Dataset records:
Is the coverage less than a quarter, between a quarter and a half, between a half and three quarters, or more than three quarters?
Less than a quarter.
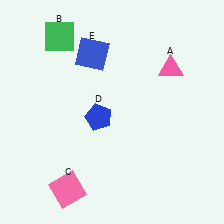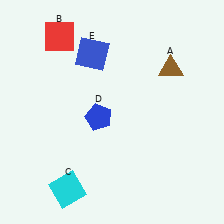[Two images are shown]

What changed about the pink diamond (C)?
In Image 1, C is pink. In Image 2, it changed to cyan.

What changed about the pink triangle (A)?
In Image 1, A is pink. In Image 2, it changed to brown.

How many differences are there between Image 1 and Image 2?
There are 3 differences between the two images.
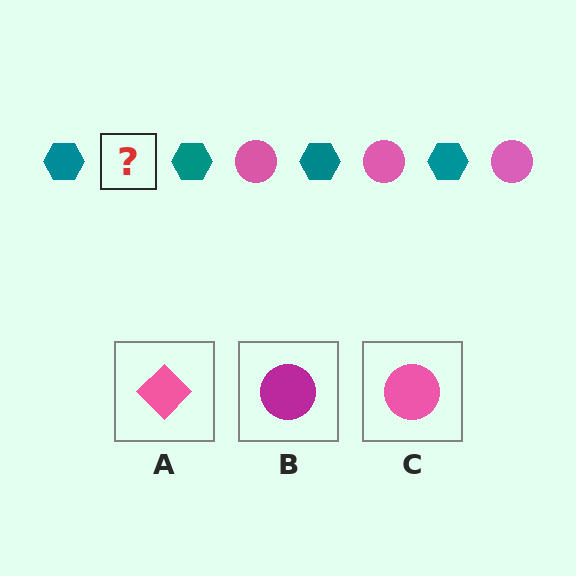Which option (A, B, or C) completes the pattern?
C.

The exercise =
Leave out the pictures and copy the rest of the material above exactly.

Answer in full =
Is the coverage less than a quarter, between a quarter and a half, between a half and three quarters, or more than three quarters?
Less than a quarter.
[Two images are shown]

What changed about the pink diamond (C)?
In Image 1, C is pink. In Image 2, it changed to cyan.

What changed about the pink triangle (A)?
In Image 1, A is pink. In Image 2, it changed to brown.

How many differences are there between Image 1 and Image 2?
There are 3 differences between the two images.
Which option (A, B, or C) completes the pattern?
C.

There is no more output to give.